Find the line that contains "How does the". Output it and every line after it to the end of the records, exactly as they appear.
══════════
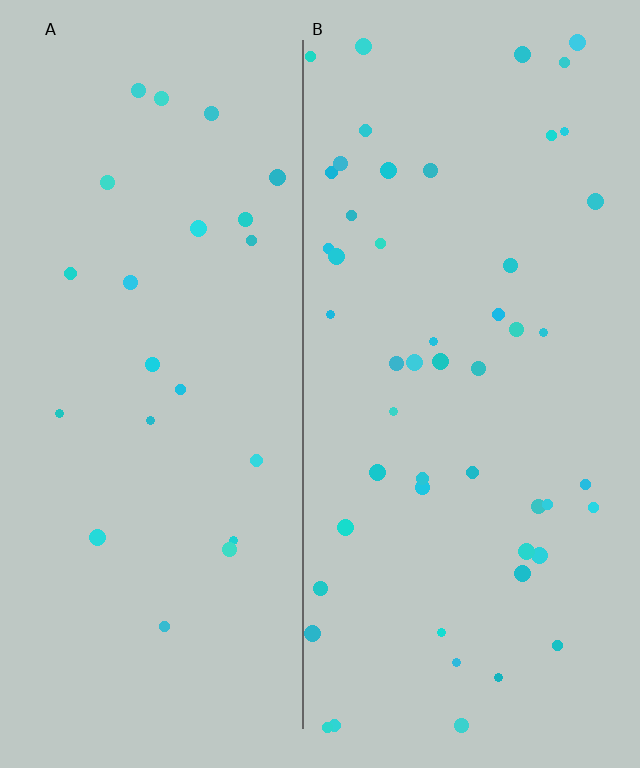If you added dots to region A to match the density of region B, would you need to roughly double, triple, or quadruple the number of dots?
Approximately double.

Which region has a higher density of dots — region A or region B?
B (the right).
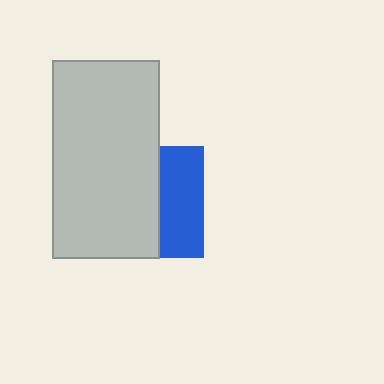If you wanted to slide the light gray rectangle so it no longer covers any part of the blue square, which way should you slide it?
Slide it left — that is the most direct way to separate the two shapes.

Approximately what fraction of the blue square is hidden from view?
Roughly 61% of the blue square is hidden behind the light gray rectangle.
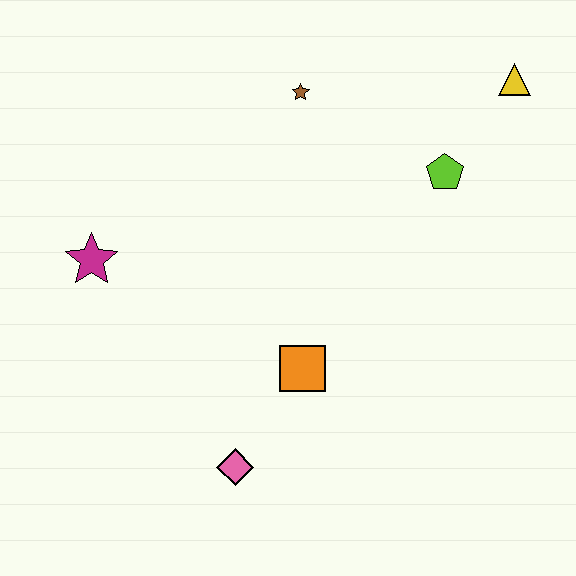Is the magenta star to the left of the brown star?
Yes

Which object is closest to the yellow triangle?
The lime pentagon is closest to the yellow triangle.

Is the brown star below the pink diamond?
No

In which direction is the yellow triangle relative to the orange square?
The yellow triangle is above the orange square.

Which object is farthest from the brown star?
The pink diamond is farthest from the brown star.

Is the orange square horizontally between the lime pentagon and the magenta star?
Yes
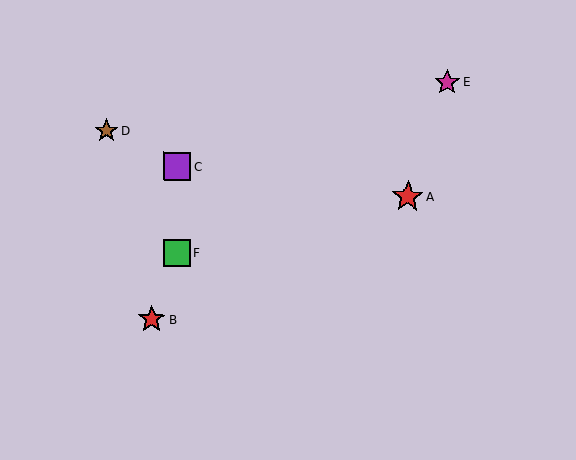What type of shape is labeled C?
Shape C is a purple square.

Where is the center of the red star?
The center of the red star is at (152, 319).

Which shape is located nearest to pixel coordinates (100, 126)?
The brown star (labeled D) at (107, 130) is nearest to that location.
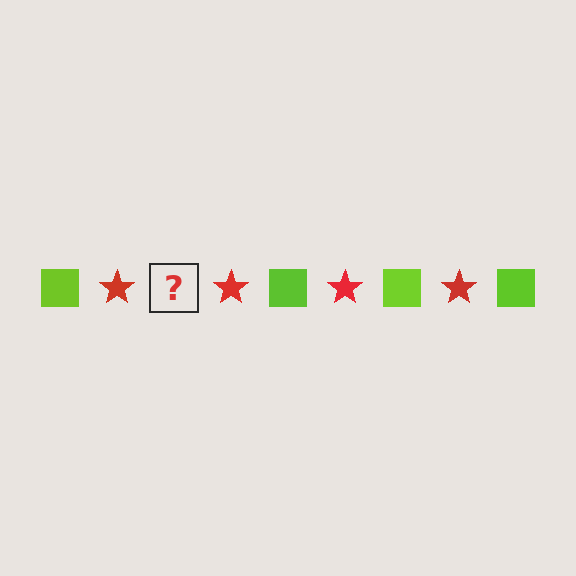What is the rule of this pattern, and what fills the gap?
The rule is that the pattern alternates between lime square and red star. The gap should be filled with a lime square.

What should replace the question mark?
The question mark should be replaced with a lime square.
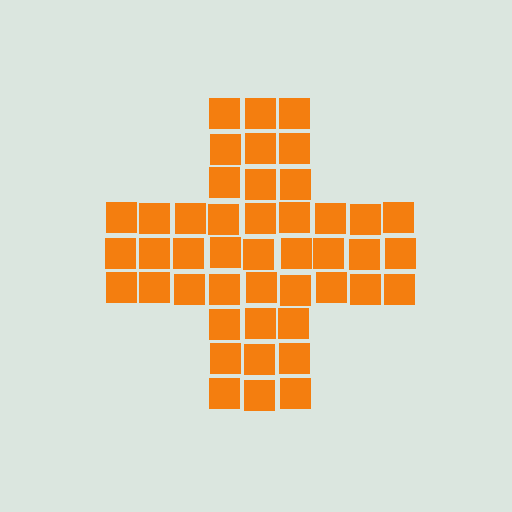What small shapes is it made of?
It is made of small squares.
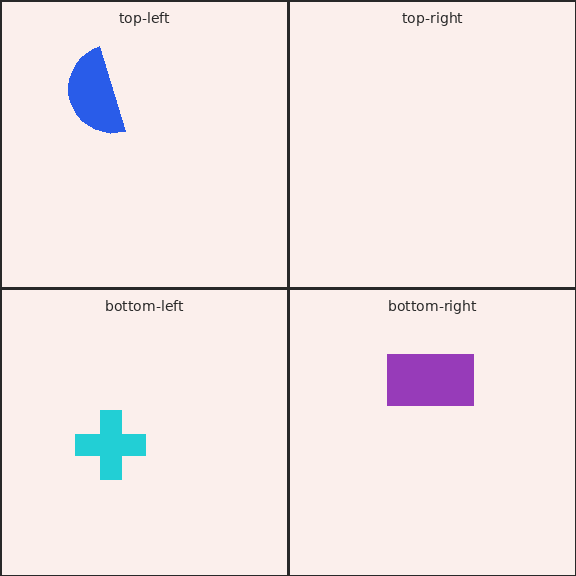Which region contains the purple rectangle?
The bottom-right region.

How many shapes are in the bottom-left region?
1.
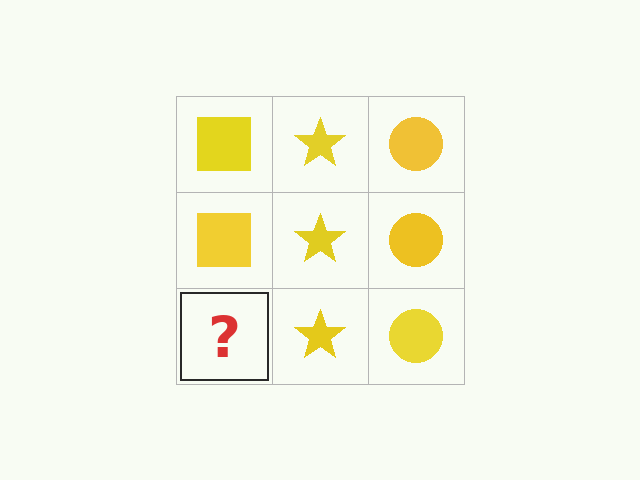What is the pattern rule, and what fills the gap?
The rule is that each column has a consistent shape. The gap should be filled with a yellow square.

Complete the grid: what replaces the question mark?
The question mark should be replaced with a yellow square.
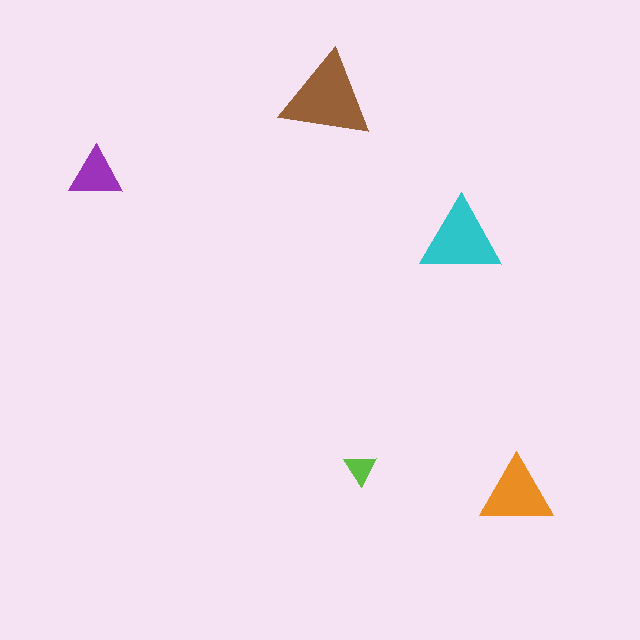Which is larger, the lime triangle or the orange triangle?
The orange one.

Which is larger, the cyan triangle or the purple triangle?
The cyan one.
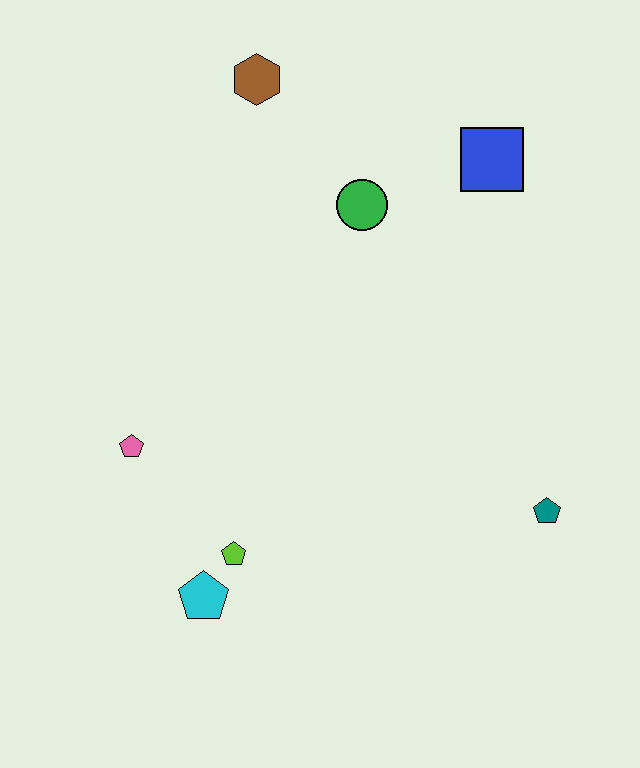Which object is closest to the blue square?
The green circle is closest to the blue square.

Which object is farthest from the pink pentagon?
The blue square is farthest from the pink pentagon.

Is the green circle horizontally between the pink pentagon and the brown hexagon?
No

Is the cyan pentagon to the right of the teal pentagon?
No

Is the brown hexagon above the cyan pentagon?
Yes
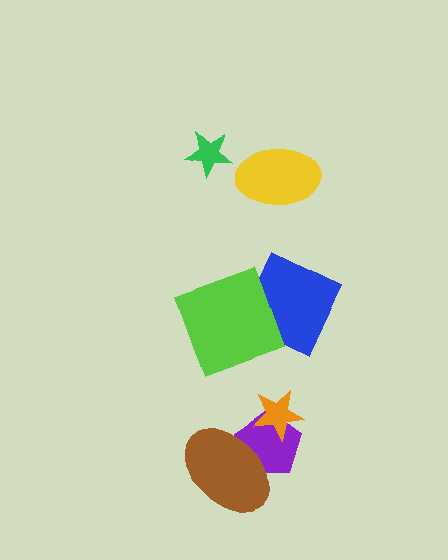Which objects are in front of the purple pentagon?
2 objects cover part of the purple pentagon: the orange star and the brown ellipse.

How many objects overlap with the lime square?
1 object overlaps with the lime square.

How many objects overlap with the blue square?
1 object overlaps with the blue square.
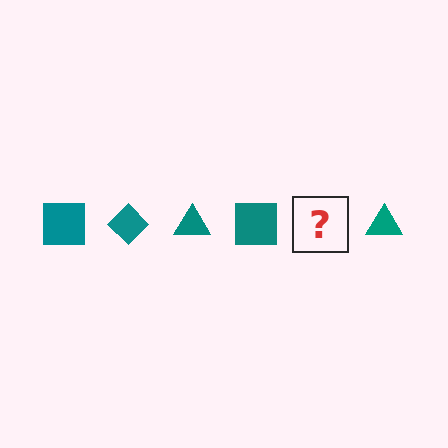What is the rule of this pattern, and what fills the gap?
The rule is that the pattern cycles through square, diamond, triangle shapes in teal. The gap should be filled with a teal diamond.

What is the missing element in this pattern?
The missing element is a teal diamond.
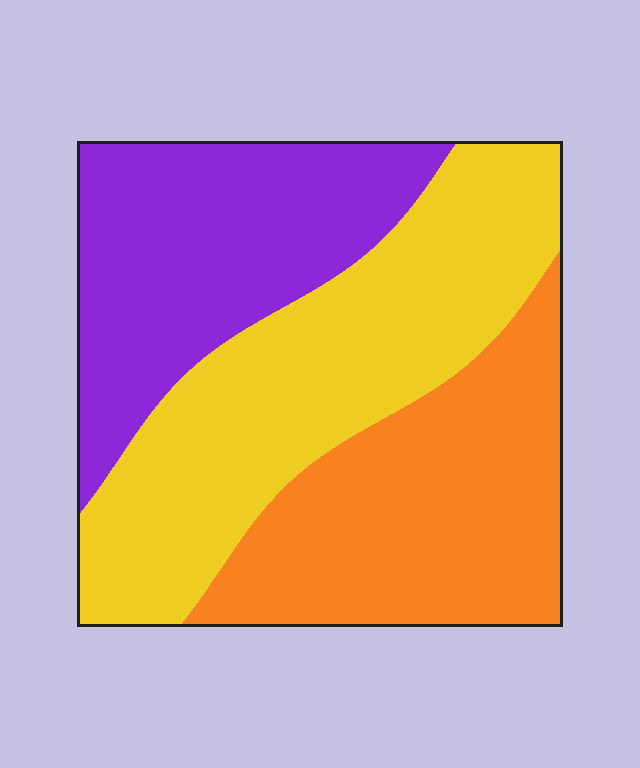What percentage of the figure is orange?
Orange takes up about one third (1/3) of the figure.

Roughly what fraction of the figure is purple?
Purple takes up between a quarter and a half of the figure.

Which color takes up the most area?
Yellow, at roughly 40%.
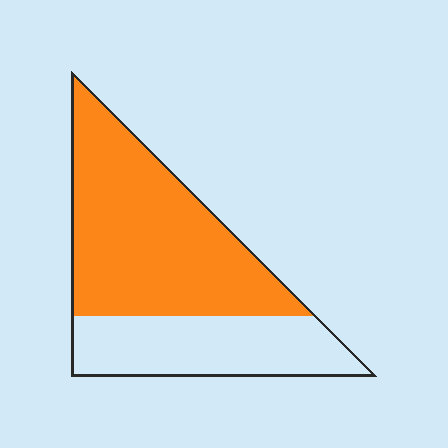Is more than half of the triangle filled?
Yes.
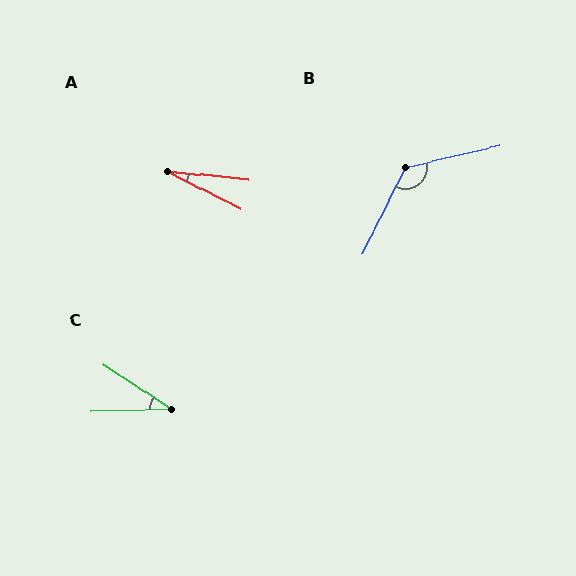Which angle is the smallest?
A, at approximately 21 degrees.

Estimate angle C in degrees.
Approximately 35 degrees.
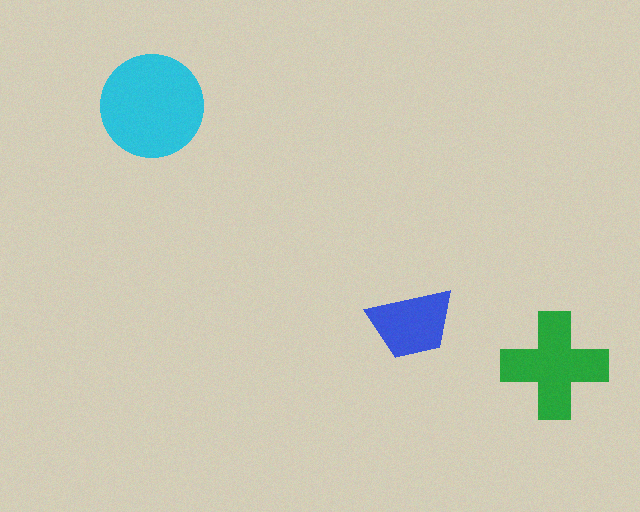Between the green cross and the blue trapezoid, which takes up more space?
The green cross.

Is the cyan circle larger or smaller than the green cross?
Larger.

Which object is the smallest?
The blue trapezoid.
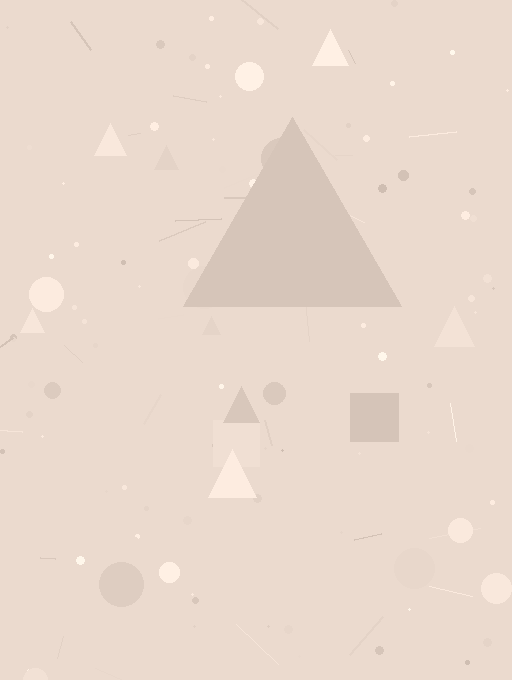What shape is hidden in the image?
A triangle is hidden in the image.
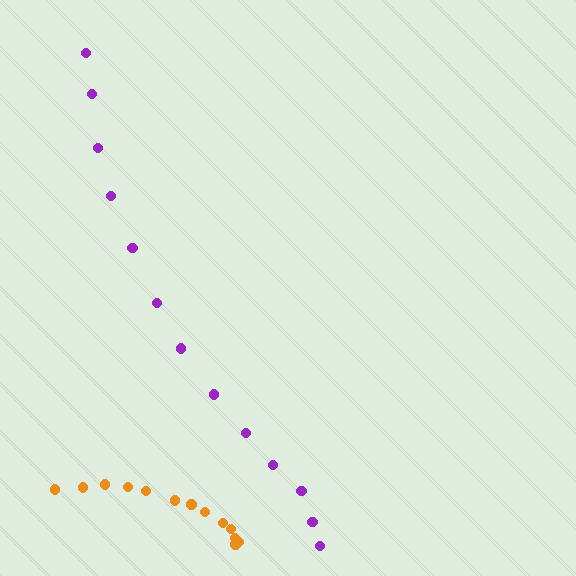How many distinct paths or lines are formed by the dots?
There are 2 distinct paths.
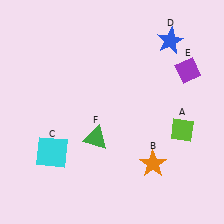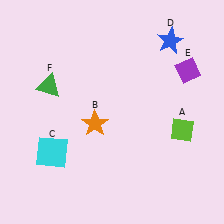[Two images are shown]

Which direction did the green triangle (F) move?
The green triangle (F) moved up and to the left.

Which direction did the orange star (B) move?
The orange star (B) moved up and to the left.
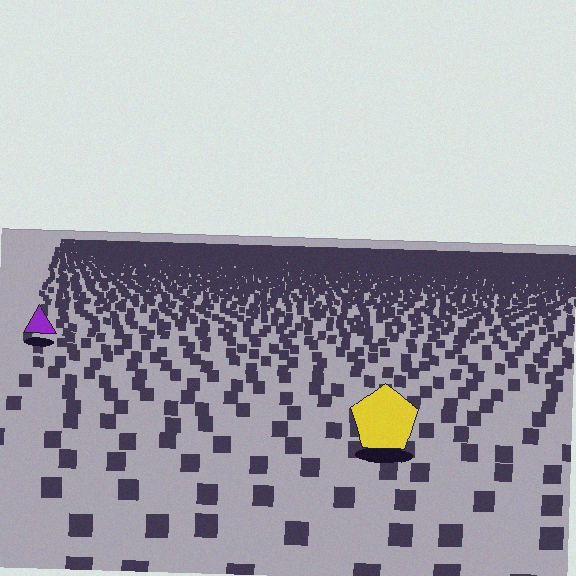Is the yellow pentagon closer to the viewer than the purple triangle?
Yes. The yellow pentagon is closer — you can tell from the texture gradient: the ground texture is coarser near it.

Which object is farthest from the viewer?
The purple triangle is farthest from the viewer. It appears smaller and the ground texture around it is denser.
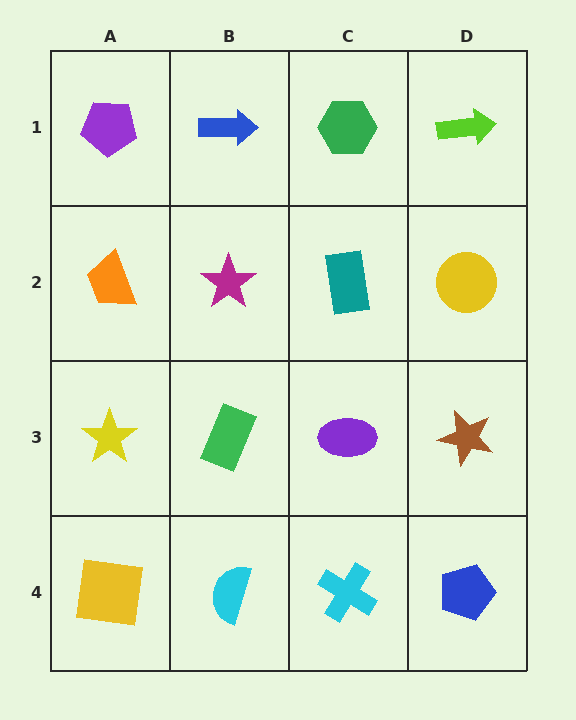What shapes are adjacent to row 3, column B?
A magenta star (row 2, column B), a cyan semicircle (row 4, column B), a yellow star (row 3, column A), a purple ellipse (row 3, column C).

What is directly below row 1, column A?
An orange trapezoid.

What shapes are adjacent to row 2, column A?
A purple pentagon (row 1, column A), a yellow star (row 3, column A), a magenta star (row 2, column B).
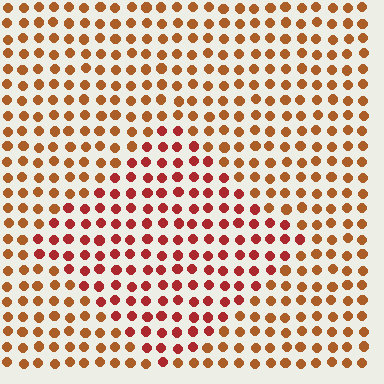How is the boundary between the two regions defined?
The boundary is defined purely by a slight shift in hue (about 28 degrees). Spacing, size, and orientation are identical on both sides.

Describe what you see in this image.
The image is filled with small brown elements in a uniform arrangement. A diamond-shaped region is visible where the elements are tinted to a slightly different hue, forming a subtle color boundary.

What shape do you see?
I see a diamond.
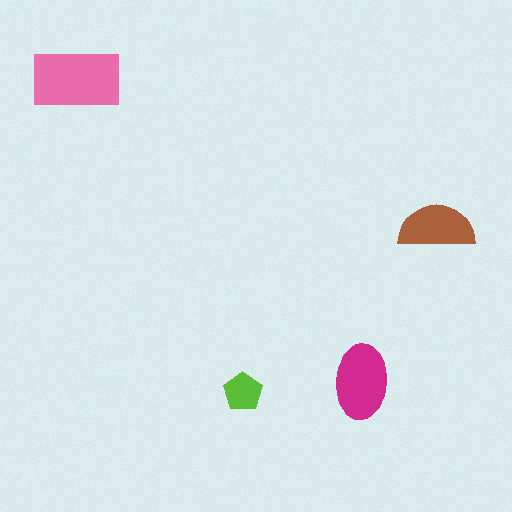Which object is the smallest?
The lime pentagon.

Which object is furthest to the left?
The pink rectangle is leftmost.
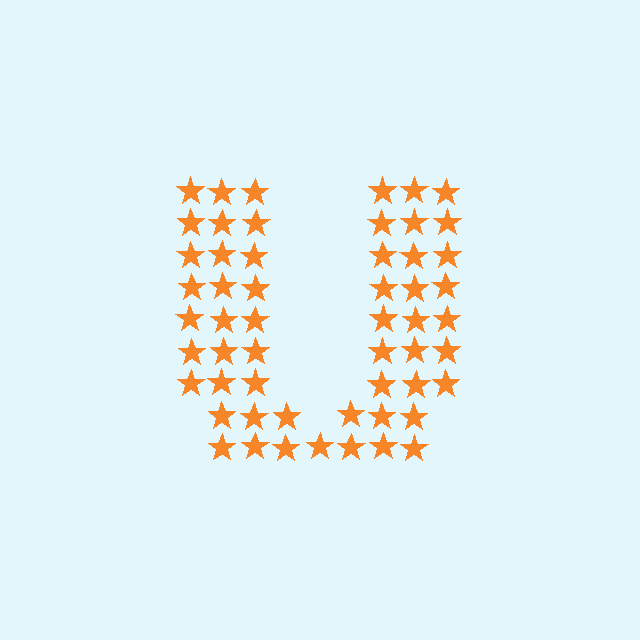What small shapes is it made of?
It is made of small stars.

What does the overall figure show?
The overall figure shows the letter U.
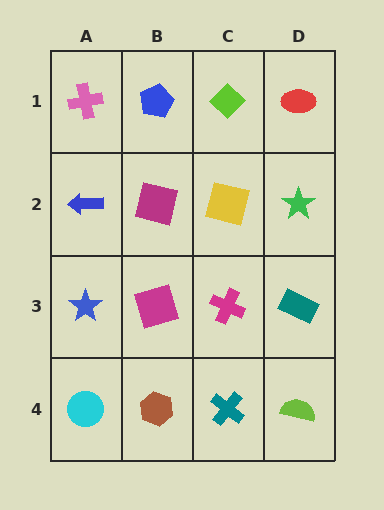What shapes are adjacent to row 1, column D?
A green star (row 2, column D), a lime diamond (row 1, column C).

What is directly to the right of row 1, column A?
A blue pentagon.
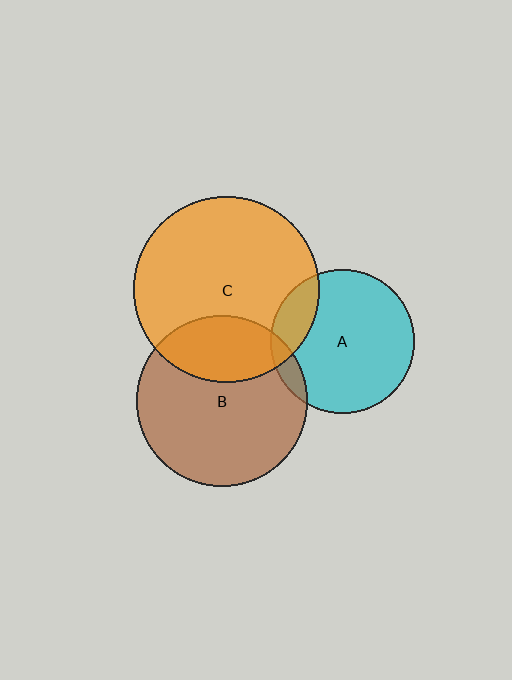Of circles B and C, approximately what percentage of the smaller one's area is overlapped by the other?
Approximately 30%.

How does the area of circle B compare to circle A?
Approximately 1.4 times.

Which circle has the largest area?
══════════
SOLUTION TO THE PROBLEM:
How does the area of circle B compare to circle A?
Approximately 1.4 times.

Which circle has the largest area?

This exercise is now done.